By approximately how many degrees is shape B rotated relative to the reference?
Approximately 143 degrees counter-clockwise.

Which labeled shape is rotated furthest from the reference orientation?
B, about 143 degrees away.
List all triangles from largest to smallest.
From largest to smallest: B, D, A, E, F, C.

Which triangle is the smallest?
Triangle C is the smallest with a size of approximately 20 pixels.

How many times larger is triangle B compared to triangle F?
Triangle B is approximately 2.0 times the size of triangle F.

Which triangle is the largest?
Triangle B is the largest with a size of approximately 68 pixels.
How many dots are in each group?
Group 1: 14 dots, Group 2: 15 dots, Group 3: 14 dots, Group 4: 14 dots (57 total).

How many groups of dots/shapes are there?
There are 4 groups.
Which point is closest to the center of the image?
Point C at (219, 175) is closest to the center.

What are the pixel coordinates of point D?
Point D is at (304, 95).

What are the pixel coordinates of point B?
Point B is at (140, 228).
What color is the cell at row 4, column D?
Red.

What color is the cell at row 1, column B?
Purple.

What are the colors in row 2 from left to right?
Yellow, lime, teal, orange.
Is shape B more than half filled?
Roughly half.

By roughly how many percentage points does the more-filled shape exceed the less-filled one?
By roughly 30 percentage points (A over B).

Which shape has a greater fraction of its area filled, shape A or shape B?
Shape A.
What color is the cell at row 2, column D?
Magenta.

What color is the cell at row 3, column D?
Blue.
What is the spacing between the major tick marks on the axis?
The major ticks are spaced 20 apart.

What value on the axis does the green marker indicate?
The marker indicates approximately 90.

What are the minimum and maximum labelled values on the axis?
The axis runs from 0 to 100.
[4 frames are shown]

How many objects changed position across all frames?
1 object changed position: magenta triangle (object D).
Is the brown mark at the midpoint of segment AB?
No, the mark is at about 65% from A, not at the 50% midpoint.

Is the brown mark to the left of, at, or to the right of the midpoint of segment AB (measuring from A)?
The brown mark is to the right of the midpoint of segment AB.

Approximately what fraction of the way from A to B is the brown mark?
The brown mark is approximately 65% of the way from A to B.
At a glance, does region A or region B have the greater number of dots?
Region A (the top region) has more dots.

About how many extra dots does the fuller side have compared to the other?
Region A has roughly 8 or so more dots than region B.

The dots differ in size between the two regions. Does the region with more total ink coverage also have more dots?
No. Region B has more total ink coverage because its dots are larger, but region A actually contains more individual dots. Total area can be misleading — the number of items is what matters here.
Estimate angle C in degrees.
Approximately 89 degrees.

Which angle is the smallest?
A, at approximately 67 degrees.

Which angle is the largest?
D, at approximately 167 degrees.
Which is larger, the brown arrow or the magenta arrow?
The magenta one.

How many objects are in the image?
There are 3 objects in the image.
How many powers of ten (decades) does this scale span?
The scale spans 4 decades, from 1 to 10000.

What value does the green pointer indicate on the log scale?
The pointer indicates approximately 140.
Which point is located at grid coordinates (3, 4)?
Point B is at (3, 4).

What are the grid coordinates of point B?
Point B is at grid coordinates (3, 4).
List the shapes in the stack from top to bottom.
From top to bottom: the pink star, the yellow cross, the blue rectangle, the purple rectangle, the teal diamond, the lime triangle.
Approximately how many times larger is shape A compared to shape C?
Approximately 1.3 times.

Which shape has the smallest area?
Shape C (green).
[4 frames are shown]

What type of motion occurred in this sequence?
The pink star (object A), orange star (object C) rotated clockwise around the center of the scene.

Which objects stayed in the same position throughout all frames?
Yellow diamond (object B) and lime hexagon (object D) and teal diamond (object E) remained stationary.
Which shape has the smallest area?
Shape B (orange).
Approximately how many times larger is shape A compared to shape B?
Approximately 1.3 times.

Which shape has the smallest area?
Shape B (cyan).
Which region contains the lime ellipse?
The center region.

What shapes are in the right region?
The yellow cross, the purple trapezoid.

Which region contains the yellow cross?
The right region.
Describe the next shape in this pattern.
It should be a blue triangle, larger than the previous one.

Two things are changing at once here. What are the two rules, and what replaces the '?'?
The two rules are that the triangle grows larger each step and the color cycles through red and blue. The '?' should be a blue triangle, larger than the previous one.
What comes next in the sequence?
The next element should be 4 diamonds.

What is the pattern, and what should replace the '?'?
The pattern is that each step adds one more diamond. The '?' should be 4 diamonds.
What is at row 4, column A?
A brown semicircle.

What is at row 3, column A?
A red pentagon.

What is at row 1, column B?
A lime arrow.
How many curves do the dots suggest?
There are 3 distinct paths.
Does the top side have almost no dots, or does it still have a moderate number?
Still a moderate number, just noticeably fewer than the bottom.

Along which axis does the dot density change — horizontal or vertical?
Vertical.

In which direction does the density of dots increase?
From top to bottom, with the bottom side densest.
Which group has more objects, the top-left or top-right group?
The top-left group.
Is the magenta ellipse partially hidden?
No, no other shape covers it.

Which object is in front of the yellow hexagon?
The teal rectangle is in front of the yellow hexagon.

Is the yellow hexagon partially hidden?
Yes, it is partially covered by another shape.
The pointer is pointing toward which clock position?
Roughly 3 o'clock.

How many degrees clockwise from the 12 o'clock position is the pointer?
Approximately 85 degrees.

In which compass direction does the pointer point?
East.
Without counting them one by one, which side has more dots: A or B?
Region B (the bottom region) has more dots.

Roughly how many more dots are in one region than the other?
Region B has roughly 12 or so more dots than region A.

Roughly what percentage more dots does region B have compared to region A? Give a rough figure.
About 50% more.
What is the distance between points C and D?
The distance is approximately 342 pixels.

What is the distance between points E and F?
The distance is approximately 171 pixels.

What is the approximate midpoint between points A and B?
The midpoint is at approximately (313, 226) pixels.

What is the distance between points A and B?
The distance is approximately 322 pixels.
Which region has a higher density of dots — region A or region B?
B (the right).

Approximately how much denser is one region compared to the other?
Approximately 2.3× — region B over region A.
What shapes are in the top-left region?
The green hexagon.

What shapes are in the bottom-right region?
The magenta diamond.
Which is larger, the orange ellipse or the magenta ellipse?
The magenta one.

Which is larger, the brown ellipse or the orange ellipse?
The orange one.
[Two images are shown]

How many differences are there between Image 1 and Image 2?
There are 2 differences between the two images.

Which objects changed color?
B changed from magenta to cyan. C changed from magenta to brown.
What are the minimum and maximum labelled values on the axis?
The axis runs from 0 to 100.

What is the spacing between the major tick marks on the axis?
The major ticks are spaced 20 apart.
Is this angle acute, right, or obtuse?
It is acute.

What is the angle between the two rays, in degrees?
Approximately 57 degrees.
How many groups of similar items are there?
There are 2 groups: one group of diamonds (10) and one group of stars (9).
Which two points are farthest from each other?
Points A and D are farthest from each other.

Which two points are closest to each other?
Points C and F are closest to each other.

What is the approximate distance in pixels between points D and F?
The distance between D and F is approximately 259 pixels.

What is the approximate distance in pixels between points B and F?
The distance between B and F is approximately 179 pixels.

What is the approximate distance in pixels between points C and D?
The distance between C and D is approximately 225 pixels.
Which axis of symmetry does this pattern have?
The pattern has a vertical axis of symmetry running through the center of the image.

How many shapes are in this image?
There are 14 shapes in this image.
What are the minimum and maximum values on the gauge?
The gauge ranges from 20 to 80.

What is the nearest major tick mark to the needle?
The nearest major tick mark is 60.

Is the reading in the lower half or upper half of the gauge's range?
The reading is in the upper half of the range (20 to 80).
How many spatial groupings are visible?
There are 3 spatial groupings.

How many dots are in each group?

■ ■ ■

• [Task statement] Copy all the lines, exactly.

• [Answer to the exercise]
By approximately how many degrees is shape B rotated relative to the reference?
Approximately 143 degrees counter-clockwise.

Which labeled shape is rotated furthest from the reference orientation?
B, about 143 degrees away.
List all triangles from largest to smallest.
From largest to smallest: B, D, A, E, F, C.

Which triangle is the smallest?
Triangle C is the smallest with a size of approximately 20 pixels.

How many times larger is triangle B compared to triangle F?
Triangle B is approximately 2.0 times the size of triangle F.

Which triangle is the largest?
Triangle B is the largest with a size of approximately 68 pixels.
How many dots are in each group?
Group 1: 14 dots, Group 2: 15 dots, Group 3: 14 dots, Group 4: 14 dots (57 total).

How many groups of dots/shapes are there?
There are 4 groups.
Which point is closest to the center of the image?
Point C at (219, 175) is closest to the center.

What are the pixel coordinates of point D?
Point D is at (304, 95).

What are the pixel coordinates of point B?
Point B is at (140, 228).
What color is the cell at row 4, column D?
Red.

What color is the cell at row 1, column B?
Purple.

What are the colors in row 2 from left to right?
Yellow, lime, teal, orange.
Is shape B more than half filled?
Roughly half.

By roughly how many percentage points does the more-filled shape exceed the less-filled one?
By roughly 30 percentage points (A over B).

Which shape has a greater fraction of its area filled, shape A or shape B?
Shape A.
What color is the cell at row 2, column D?
Magenta.

What color is the cell at row 3, column D?
Blue.
What is the spacing between the major tick marks on the axis?
The major ticks are spaced 20 apart.

What value on the axis does the green marker indicate?
The marker indicates approximately 90.

What are the minimum and maximum labelled values on the axis?
The axis runs from 0 to 100.
[4 frames are shown]

How many objects changed position across all frames?
1 object changed position: magenta triangle (object D).
Is the brown mark at the midpoint of segment AB?
No, the mark is at about 65% from A, not at the 50% midpoint.

Is the brown mark to the left of, at, or to the right of the midpoint of segment AB (measuring from A)?
The brown mark is to the right of the midpoint of segment AB.

Approximately what fraction of the way from A to B is the brown mark?
The brown mark is approximately 65% of the way from A to B.
At a glance, does region A or region B have the greater number of dots?
Region A (the top region) has more dots.

About how many extra dots does the fuller side have compared to the other?
Region A has roughly 8 or so more dots than region B.

The dots differ in size between the two regions. Does the region with more total ink coverage also have more dots?
No. Region B has more total ink coverage because its dots are larger, but region A actually contains more individual dots. Total area can be misleading — the number of items is what matters here.
Estimate angle C in degrees.
Approximately 89 degrees.

Which angle is the smallest?
A, at approximately 67 degrees.

Which angle is the largest?
D, at approximately 167 degrees.
Which is larger, the brown arrow or the magenta arrow?
The magenta one.

How many objects are in the image?
There are 3 objects in the image.
How many powers of ten (decades) does this scale span?
The scale spans 4 decades, from 1 to 10000.

What value does the green pointer indicate on the log scale?
The pointer indicates approximately 140.
Which point is located at grid coordinates (3, 4)?
Point B is at (3, 4).

What are the grid coordinates of point B?
Point B is at grid coordinates (3, 4).
List the shapes in the stack from top to bottom.
From top to bottom: the pink star, the yellow cross, the blue rectangle, the purple rectangle, the teal diamond, the lime triangle.
Approximately how many times larger is shape A compared to shape C?
Approximately 1.3 times.

Which shape has the smallest area?
Shape C (green).
[4 frames are shown]

What type of motion occurred in this sequence?
The pink star (object A), orange star (object C) rotated clockwise around the center of the scene.

Which objects stayed in the same position throughout all frames?
Yellow diamond (object B) and lime hexagon (object D) and teal diamond (object E) remained stationary.
Which shape has the smallest area?
Shape B (orange).
Approximately how many times larger is shape A compared to shape B?
Approximately 1.3 times.

Which shape has the smallest area?
Shape B (cyan).
Which region contains the lime ellipse?
The center region.

What shapes are in the right region?
The yellow cross, the purple trapezoid.

Which region contains the yellow cross?
The right region.
Describe the next shape in this pattern.
It should be a blue triangle, larger than the previous one.

Two things are changing at once here. What are the two rules, and what replaces the '?'?
The two rules are that the triangle grows larger each step and the color cycles through red and blue. The '?' should be a blue triangle, larger than the previous one.
What comes next in the sequence?
The next element should be 4 diamonds.

What is the pattern, and what should replace the '?'?
The pattern is that each step adds one more diamond. The '?' should be 4 diamonds.
What is at row 4, column A?
A brown semicircle.

What is at row 3, column A?
A red pentagon.

What is at row 1, column B?
A lime arrow.
How many curves do the dots suggest?
There are 3 distinct paths.
Does the top side have almost no dots, or does it still have a moderate number?
Still a moderate number, just noticeably fewer than the bottom.

Along which axis does the dot density change — horizontal or vertical?
Vertical.

In which direction does the density of dots increase?
From top to bottom, with the bottom side densest.
Which group has more objects, the top-left or top-right group?
The top-left group.
Is the magenta ellipse partially hidden?
No, no other shape covers it.

Which object is in front of the yellow hexagon?
The teal rectangle is in front of the yellow hexagon.

Is the yellow hexagon partially hidden?
Yes, it is partially covered by another shape.
The pointer is pointing toward which clock position?
Roughly 3 o'clock.

How many degrees clockwise from the 12 o'clock position is the pointer?
Approximately 85 degrees.

In which compass direction does the pointer point?
East.
Without counting them one by one, which side has more dots: A or B?
Region B (the bottom region) has more dots.

Roughly how many more dots are in one region than the other?
Region B has roughly 12 or so more dots than region A.

Roughly what percentage more dots does region B have compared to region A? Give a rough figure.
About 50% more.
What is the distance between points C and D?
The distance is approximately 342 pixels.

What is the distance between points E and F?
The distance is approximately 171 pixels.

What is the approximate midpoint between points A and B?
The midpoint is at approximately (313, 226) pixels.

What is the distance between points A and B?
The distance is approximately 322 pixels.
Which region has a higher density of dots — region A or region B?
B (the right).

Approximately how much denser is one region compared to the other?
Approximately 2.3× — region B over region A.
What shapes are in the top-left region?
The green hexagon.

What shapes are in the bottom-right region?
The magenta diamond.
Which is larger, the orange ellipse or the magenta ellipse?
The magenta one.

Which is larger, the brown ellipse or the orange ellipse?
The orange one.
[Two images are shown]

How many differences are there between Image 1 and Image 2?
There are 2 differences between the two images.

Which objects changed color?
B changed from magenta to cyan. C changed from magenta to brown.
What are the minimum and maximum labelled values on the axis?
The axis runs from 0 to 100.

What is the spacing between the major tick marks on the axis?
The major ticks are spaced 20 apart.
Is this angle acute, right, or obtuse?
It is acute.

What is the angle between the two rays, in degrees?
Approximately 57 degrees.
How many groups of similar items are there?
There are 2 groups: one group of diamonds (10) and one group of stars (9).
Which two points are farthest from each other?
Points A and D are farthest from each other.

Which two points are closest to each other?
Points C and F are closest to each other.

What is the approximate distance in pixels between points D and F?
The distance between D and F is approximately 259 pixels.

What is the approximate distance in pixels between points B and F?
The distance between B and F is approximately 179 pixels.

What is the approximate distance in pixels between points C and D?
The distance between C and D is approximately 225 pixels.
Which axis of symmetry does this pattern have?
The pattern has a vertical axis of symmetry running through the center of the image.

How many shapes are in this image?
There are 14 shapes in this image.
What are the minimum and maximum values on the gauge?
The gauge ranges from 20 to 80.

What is the nearest major tick mark to the needle?
The nearest major tick mark is 60.

Is the reading in the lower half or upper half of the gauge's range?
The reading is in the upper half of the range (20 to 80).
How many spatial groupings are visible?
There are 3 spatial groupings.

How many dots are in each group?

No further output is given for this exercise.